# START OF Dataset excerpts

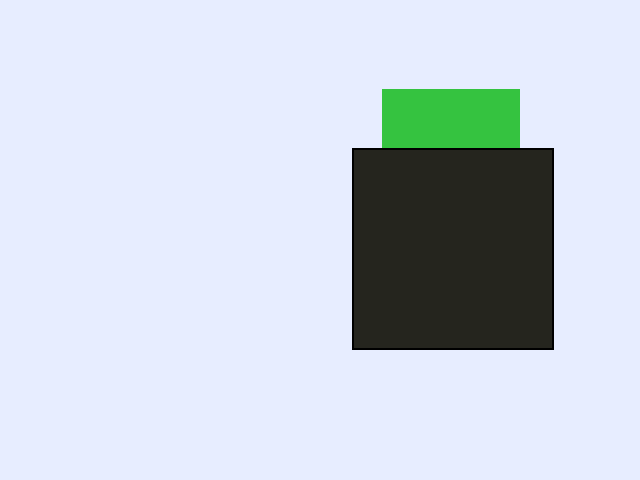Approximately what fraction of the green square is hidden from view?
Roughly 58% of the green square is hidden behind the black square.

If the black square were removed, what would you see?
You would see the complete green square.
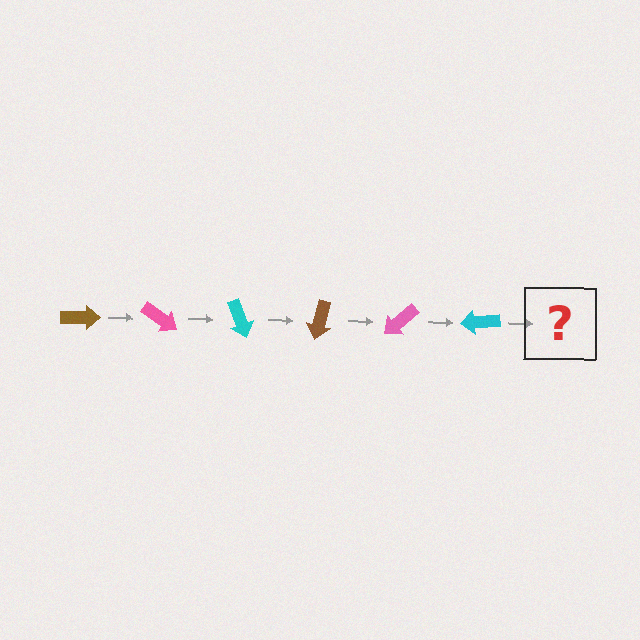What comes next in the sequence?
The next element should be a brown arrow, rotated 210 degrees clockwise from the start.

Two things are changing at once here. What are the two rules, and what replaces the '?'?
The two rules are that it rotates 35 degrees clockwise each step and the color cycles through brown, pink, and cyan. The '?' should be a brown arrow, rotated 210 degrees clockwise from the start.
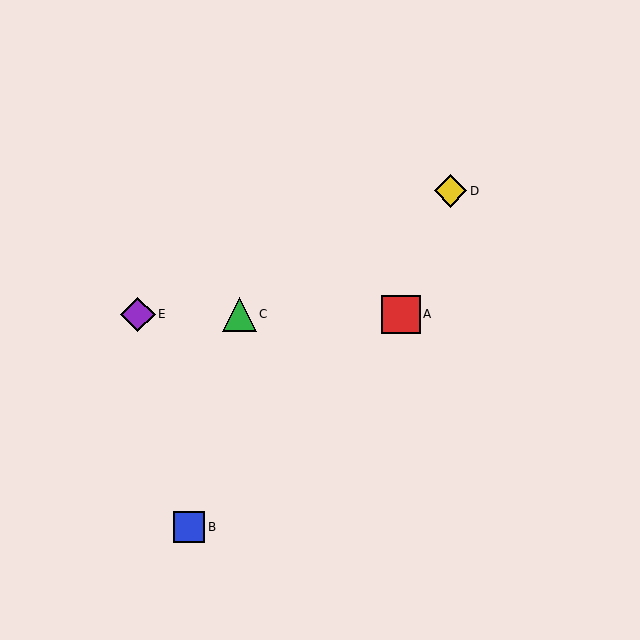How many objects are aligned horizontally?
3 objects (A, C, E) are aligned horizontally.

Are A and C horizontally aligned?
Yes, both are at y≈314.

# END OF Dataset excerpts

Directions:
Every line from the one containing "If the black" through the end of the listing is to be copied exactly; the pictures are not.

Task response:
If the black square were removed, what would you see?
You would see the complete green square.
What comes next in the sequence?
The next element should be a brown arrow, rotated 210 degrees clockwise from the start.

Two things are changing at once here. What are the two rules, and what replaces the '?'?
The two rules are that it rotates 35 degrees clockwise each step and the color cycles through brown, pink, and cyan. The '?' should be a brown arrow, rotated 210 degrees clockwise from the start.
How many objects are aligned horizontally?
3 objects (A, C, E) are aligned horizontally.

Are A and C horizontally aligned?
Yes, both are at y≈314.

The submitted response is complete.